START DATA TO USE

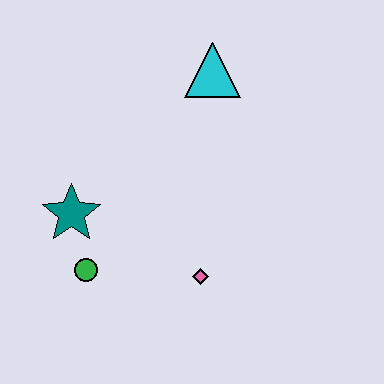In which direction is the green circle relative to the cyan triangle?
The green circle is below the cyan triangle.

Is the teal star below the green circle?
No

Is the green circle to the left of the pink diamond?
Yes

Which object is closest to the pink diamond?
The green circle is closest to the pink diamond.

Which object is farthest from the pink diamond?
The cyan triangle is farthest from the pink diamond.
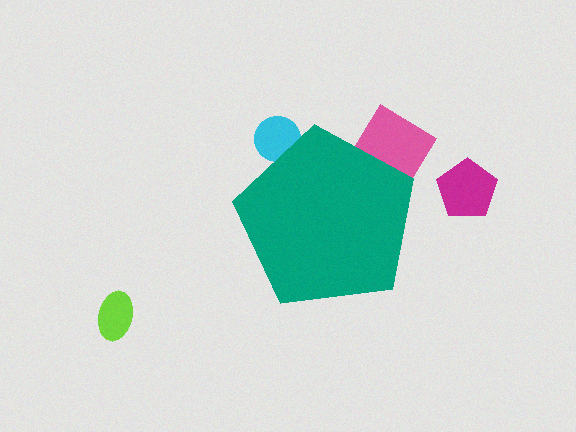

END DATA TO USE

#### TASK REQUIREMENTS
Retype each line above exactly and leave out any picture.

#### OUTPUT OF THE TASK
In which direction is the green circle relative to the cyan triangle?
The green circle is below the cyan triangle.

Is the teal star below the green circle?
No

Is the green circle to the left of the pink diamond?
Yes

Which object is closest to the pink diamond?
The green circle is closest to the pink diamond.

Which object is farthest from the pink diamond?
The cyan triangle is farthest from the pink diamond.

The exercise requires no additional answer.